Record extracts
+++

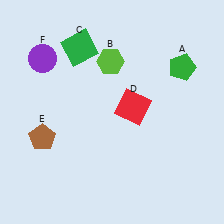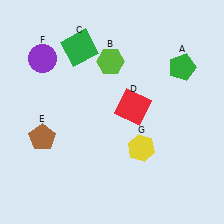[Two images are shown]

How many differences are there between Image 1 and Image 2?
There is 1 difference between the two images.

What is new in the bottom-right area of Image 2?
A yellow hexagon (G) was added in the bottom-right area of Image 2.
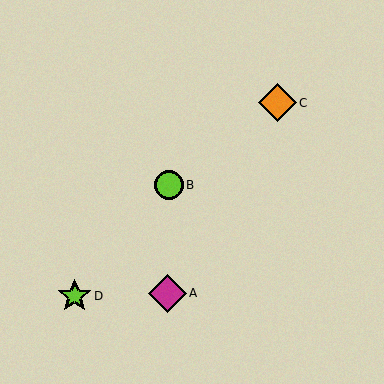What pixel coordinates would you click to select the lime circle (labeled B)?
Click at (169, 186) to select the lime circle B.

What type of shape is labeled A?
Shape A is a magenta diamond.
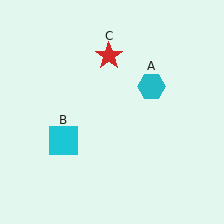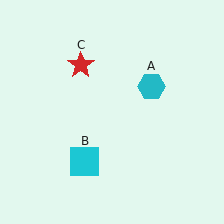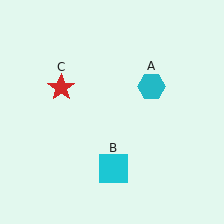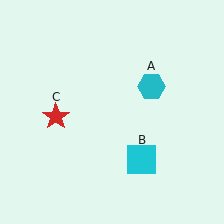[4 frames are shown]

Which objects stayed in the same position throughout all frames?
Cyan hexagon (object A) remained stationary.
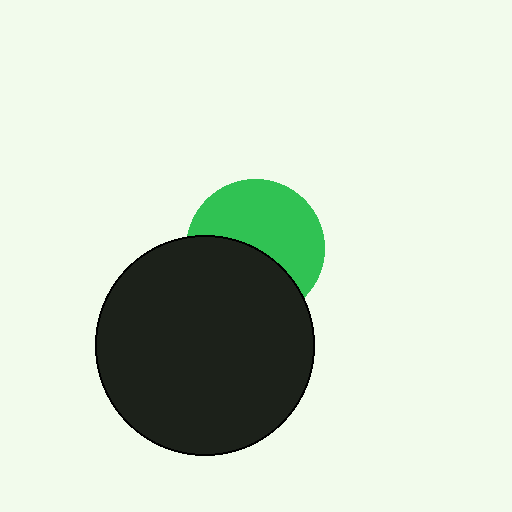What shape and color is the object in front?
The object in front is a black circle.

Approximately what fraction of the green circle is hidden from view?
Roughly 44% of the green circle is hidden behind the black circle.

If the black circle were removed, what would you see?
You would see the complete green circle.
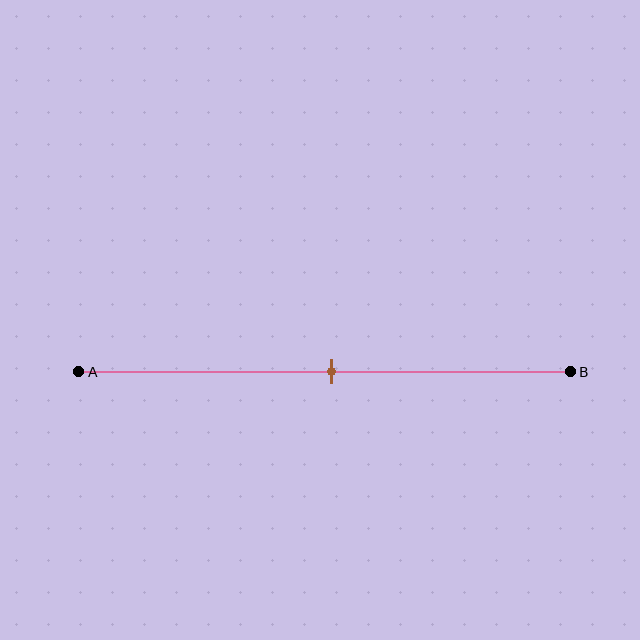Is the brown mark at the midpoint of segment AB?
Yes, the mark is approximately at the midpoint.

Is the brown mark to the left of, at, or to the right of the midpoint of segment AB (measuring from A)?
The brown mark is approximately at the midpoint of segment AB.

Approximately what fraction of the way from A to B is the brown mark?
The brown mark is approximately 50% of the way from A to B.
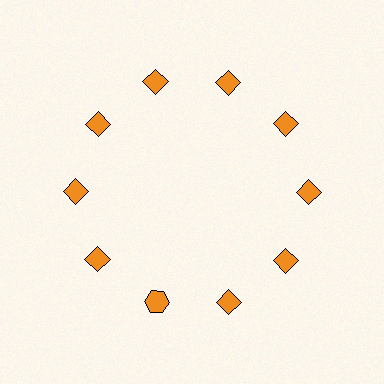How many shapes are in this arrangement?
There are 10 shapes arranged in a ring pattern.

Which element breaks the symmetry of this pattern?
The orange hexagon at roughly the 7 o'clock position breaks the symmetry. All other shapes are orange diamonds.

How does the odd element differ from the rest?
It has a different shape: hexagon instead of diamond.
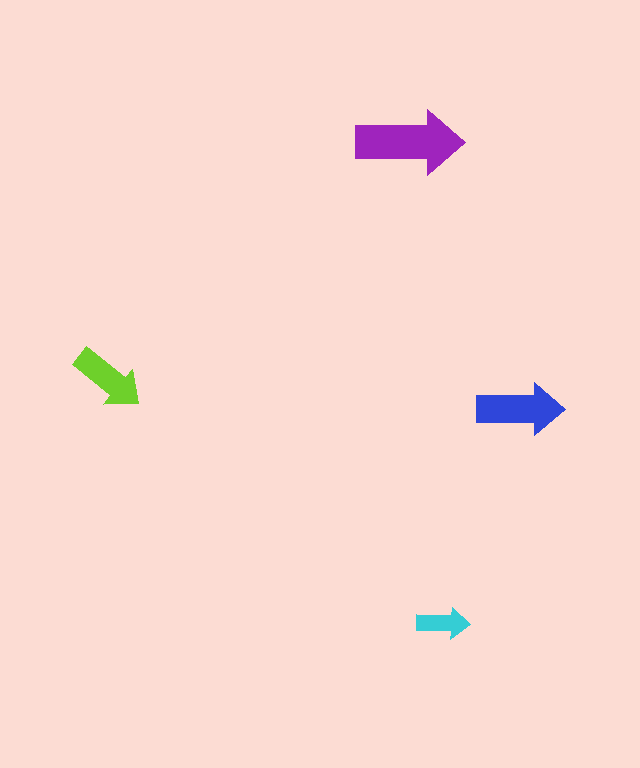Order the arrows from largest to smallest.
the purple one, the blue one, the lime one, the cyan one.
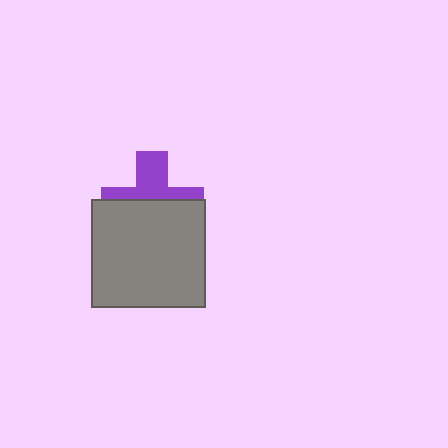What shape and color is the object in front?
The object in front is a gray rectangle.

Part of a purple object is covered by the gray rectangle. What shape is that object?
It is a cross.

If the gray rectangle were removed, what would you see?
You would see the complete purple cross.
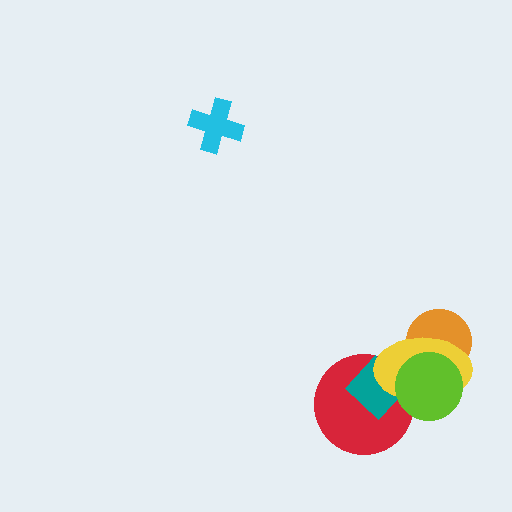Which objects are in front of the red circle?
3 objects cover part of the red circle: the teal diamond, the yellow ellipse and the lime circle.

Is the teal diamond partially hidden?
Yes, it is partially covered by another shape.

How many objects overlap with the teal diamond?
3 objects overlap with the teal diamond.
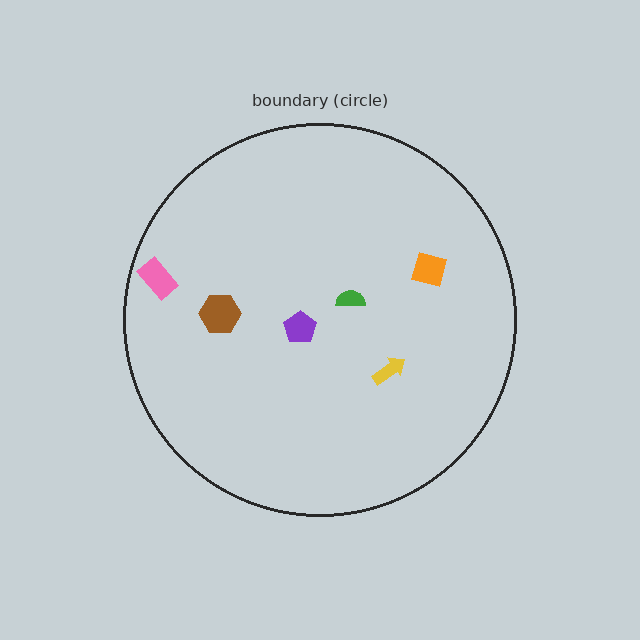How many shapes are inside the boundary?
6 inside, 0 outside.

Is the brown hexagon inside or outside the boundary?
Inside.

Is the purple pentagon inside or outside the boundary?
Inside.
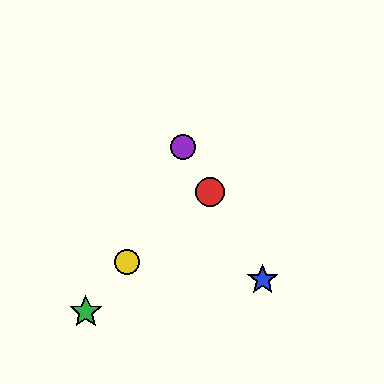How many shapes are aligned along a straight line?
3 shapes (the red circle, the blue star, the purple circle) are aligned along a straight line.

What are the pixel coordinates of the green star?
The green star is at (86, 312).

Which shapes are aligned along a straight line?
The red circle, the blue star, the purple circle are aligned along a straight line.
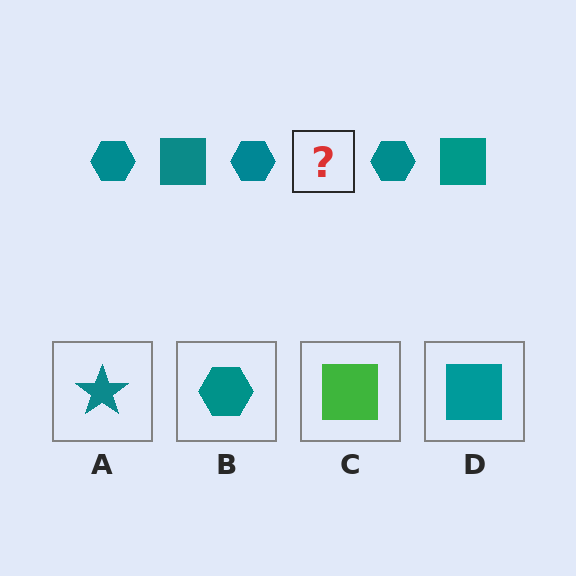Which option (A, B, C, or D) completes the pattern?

+++

Request
Reproduce the records above exactly, leaving out every picture they contain.

Result of this task
[Two images are shown]

How many differences are there between Image 1 and Image 2?
There is 1 difference between the two images.

What is new in the bottom-right area of Image 2?
A yellow hexagon (G) was added in the bottom-right area of Image 2.
What pixel coordinates would you click to select the lime circle (labeled B)?
Click at (169, 186) to select the lime circle B.

What type of shape is labeled A?
Shape A is a magenta diamond.
[4 frames are shown]

Which objects stayed in the same position throughout all frames?
Cyan hexagon (object A) remained stationary.
What shape and color is the object in front?
The object in front is a black circle.

Approximately what fraction of the green circle is hidden from view?
Roughly 44% of the green circle is hidden behind the black circle.

If the black circle were removed, what would you see?
You would see the complete green circle.
Is the brown mark at the midpoint of segment AB?
Yes, the mark is approximately at the midpoint.

Is the brown mark to the left of, at, or to the right of the midpoint of segment AB (measuring from A)?
The brown mark is approximately at the midpoint of segment AB.

Approximately what fraction of the way from A to B is the brown mark?
The brown mark is approximately 50% of the way from A to B.
How many shapes are in this arrangement?
There are 10 shapes arranged in a ring pattern.

Which element breaks the symmetry of this pattern?
The orange hexagon at roughly the 7 o'clock position breaks the symmetry. All other shapes are orange diamonds.

How does the odd element differ from the rest?
It has a different shape: hexagon instead of diamond.
Order the arrows from largest to smallest.
the purple one, the blue one, the lime one, the cyan one.
What shape and color is the object in front?
The object in front is a gray rectangle.

Part of a purple object is covered by the gray rectangle. What shape is that object?
It is a cross.

If the gray rectangle were removed, what would you see?
You would see the complete purple cross.
Which objects are in front of the red circle?
3 objects cover part of the red circle: the teal diamond, the yellow ellipse and the lime circle.

Is the teal diamond partially hidden?
Yes, it is partially covered by another shape.

How many objects overlap with the teal diamond?
3 objects overlap with the teal diamond.
How many shapes are inside the boundary?
6 inside, 0 outside.

Is the brown hexagon inside or outside the boundary?
Inside.

Is the purple pentagon inside or outside the boundary?
Inside.
How many shapes are aligned along a straight line?
3 shapes (the red circle, the blue star, the purple circle) are aligned along a straight line.

What are the pixel coordinates of the green star?
The green star is at (86, 312).

Which shapes are aligned along a straight line?
The red circle, the blue star, the purple circle are aligned along a straight line.
Which option (A, B, C, or D) completes the pattern?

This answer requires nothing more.